■ **REQUIREMENTS**
Repeat the data that follows, word for word, without the images.

■ **LISTING**

########

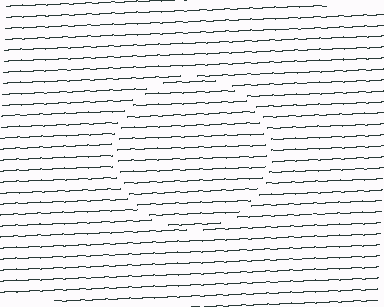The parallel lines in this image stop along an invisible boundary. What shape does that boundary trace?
An illusory circle. The interior of the shape contains the same grating, shifted by half a period — the contour is defined by the phase discontinuity where line-ends from the inner and outer gratings abut.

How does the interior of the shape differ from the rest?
The interior of the shape contains the same grating, shifted by half a period — the contour is defined by the phase discontinuity where line-ends from the inner and outer gratings abut.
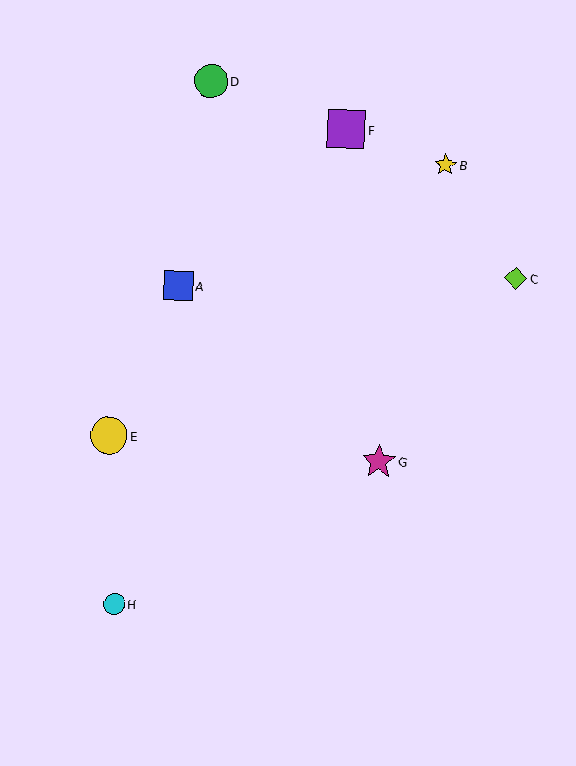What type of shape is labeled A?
Shape A is a blue square.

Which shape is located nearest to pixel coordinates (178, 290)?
The blue square (labeled A) at (178, 286) is nearest to that location.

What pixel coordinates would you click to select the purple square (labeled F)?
Click at (346, 129) to select the purple square F.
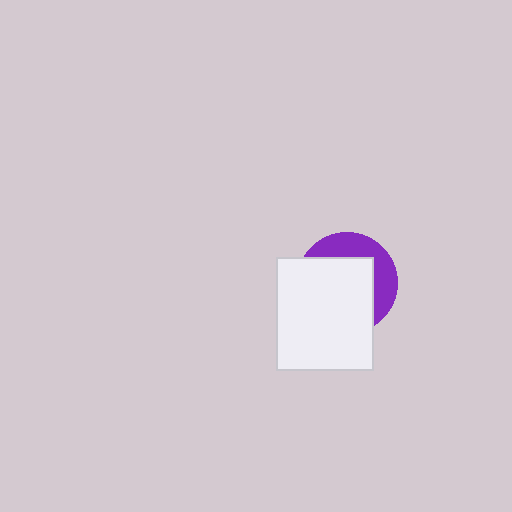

########

■ **PROBLEM SOLUTION**
The parallel lines in this image stop along an invisible boundary. What shape does that boundary trace?
An illusory circle. The interior of the shape contains the same grating, shifted by half a period — the contour is defined by the phase discontinuity where line-ends from the inner and outer gratings abut.

How does the interior of the shape differ from the rest?
The interior of the shape contains the same grating, shifted by half a period — the contour is defined by the phase discontinuity where line-ends from the inner and outer gratings abut.
What type of shape is labeled A?
Shape A is a blue square.

Which shape is located nearest to pixel coordinates (178, 290)?
The blue square (labeled A) at (178, 286) is nearest to that location.

What pixel coordinates would you click to select the purple square (labeled F)?
Click at (346, 129) to select the purple square F.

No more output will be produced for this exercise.